Requirement
Reproduce the listing exactly, with no pictures in your copy.

Extracted entries
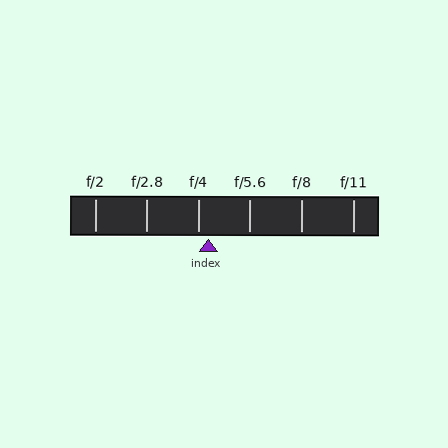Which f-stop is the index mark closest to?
The index mark is closest to f/4.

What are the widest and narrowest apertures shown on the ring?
The widest aperture shown is f/2 and the narrowest is f/11.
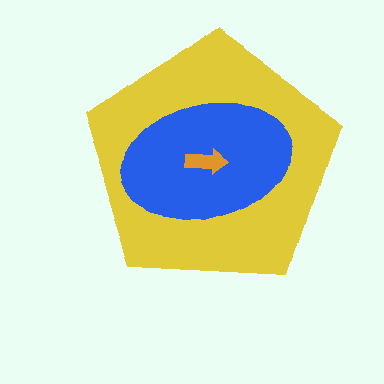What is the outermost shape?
The yellow pentagon.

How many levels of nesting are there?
3.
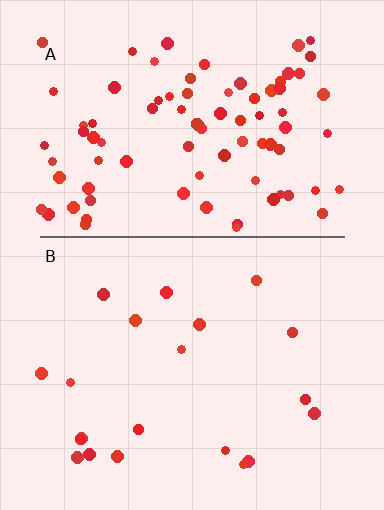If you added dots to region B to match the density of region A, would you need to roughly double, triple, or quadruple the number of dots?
Approximately quadruple.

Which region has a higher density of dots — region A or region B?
A (the top).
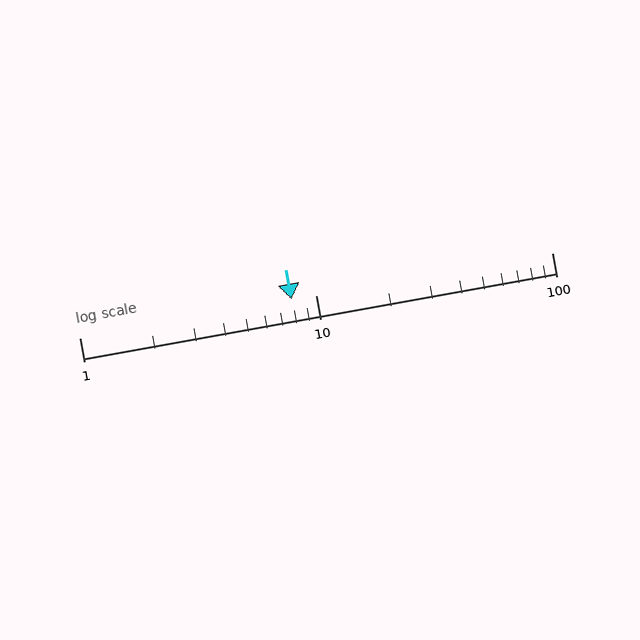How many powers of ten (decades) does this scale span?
The scale spans 2 decades, from 1 to 100.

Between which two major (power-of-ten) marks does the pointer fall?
The pointer is between 1 and 10.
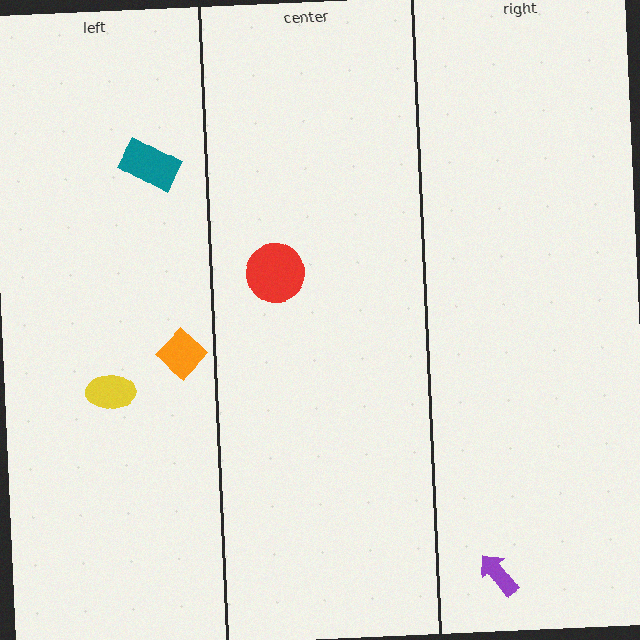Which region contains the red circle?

Answer for this exercise
Which f-stop is the index mark closest to?
The index mark is closest to f/4.

What are the widest and narrowest apertures shown on the ring?
The widest aperture shown is f/2 and the narrowest is f/11.
What is the outermost shape?
The yellow pentagon.

How many levels of nesting are there?
3.
If you added dots to region B to match the density of region A, would you need to roughly double, triple, or quadruple the number of dots?
Approximately quadruple.

Which region has a higher density of dots — region A or region B?
A (the top).
How many powers of ten (decades) does this scale span?
The scale spans 2 decades, from 1 to 100.

Between which two major (power-of-ten) marks does the pointer fall?
The pointer is between 1 and 10.
Which region contains the red circle?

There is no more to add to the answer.